* **Given exercise**: From the line that holds "What two types" down to the last line of the listing below, reproduce each line exactly and nothing more, omitting pictures.

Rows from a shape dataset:
===============

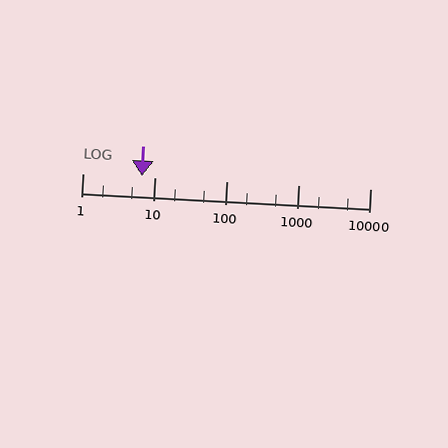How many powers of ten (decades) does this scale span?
The scale spans 4 decades, from 1 to 10000.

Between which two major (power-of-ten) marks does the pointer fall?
The pointer is between 1 and 10.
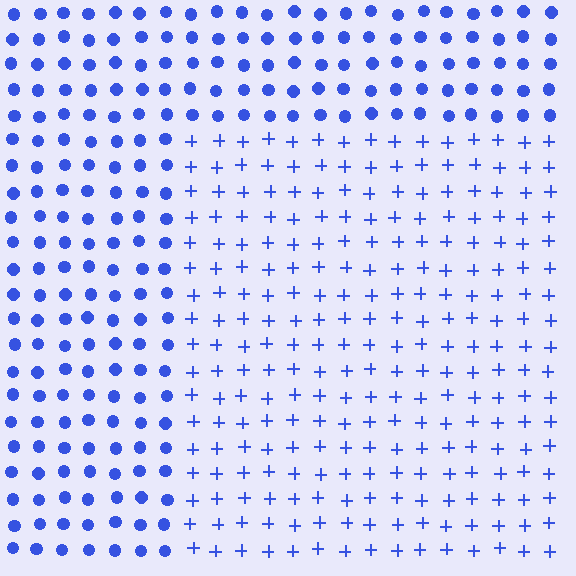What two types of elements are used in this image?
The image uses plus signs inside the rectangle region and circles outside it.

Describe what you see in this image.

===============

* **Exercise response**:
What two types of elements are used in this image?
The image uses plus signs inside the rectangle region and circles outside it.

Describe what you see in this image.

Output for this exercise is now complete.